Aim: Go through the data and copy every line exactly, but not the images.

Records for the exercise:

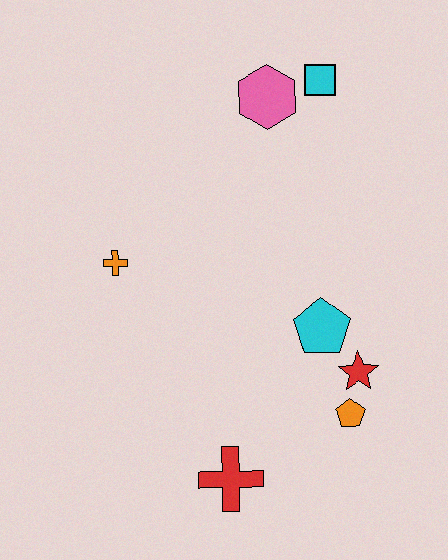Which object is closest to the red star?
The orange pentagon is closest to the red star.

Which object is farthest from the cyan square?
The red cross is farthest from the cyan square.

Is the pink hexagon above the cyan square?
No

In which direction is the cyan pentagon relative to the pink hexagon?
The cyan pentagon is below the pink hexagon.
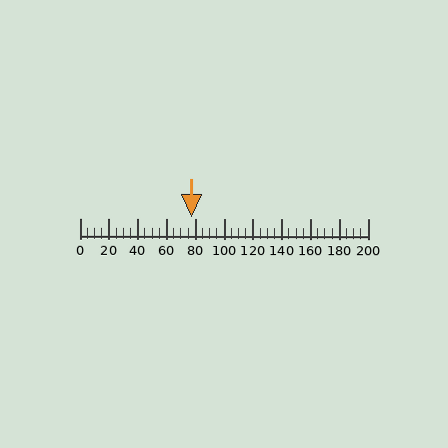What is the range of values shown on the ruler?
The ruler shows values from 0 to 200.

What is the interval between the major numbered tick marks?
The major tick marks are spaced 20 units apart.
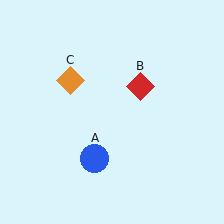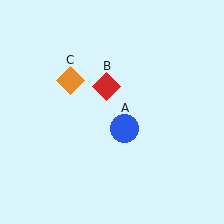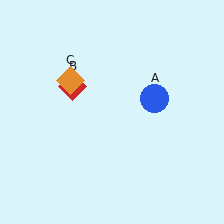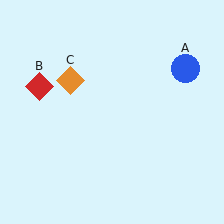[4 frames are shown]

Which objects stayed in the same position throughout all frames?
Orange diamond (object C) remained stationary.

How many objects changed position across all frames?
2 objects changed position: blue circle (object A), red diamond (object B).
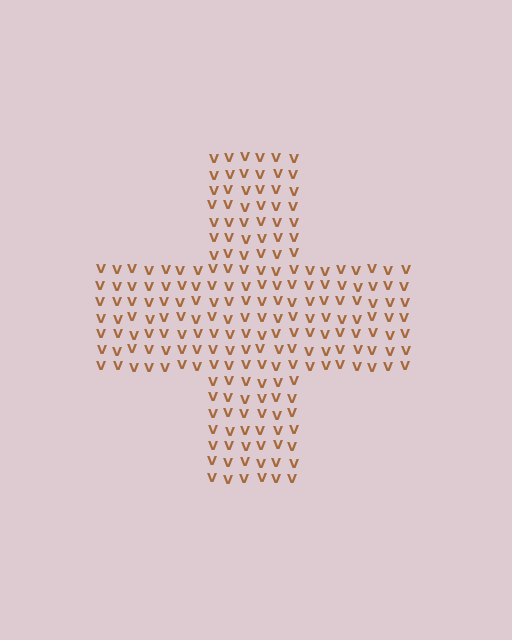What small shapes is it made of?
It is made of small letter V's.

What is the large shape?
The large shape is a cross.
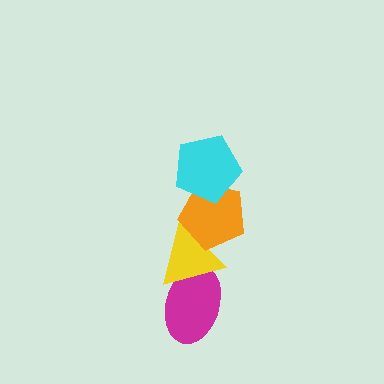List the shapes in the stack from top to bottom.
From top to bottom: the cyan pentagon, the orange pentagon, the yellow triangle, the magenta ellipse.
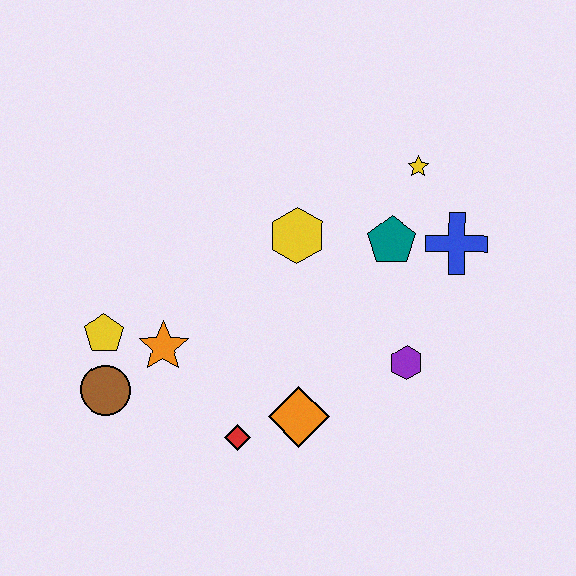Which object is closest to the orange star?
The yellow pentagon is closest to the orange star.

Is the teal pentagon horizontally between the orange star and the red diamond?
No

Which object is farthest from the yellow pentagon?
The blue cross is farthest from the yellow pentagon.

Task solution:
Which object is closest to the red star?
The orange pentagon is closest to the red star.

Which object is farthest from the cyan square?
The red cross is farthest from the cyan square.

Is the pink hexagon above the cyan square?
No

In which direction is the cyan pentagon relative to the pink hexagon?
The cyan pentagon is below the pink hexagon.
What is the range of values shown on the ruler?
The ruler shows values from 0 to 200.

What is the interval between the major numbered tick marks?
The major tick marks are spaced 20 units apart.
[4 frames are shown]

Which objects stayed in the same position throughout all frames?
Orange diamond (object C) remained stationary.

How many objects changed position across all frames?
2 objects changed position: blue circle (object A), red diamond (object B).
What small shapes is it made of?
It is made of small letter V's.

What is the large shape?
The large shape is a cross.
List the shapes in the stack from top to bottom.
From top to bottom: the cyan pentagon, the orange pentagon, the yellow triangle, the magenta ellipse.
Which object is closest to the orange star?
The yellow pentagon is closest to the orange star.

Is the teal pentagon horizontally between the orange star and the red diamond?
No

Which object is farthest from the yellow pentagon?
The blue cross is farthest from the yellow pentagon.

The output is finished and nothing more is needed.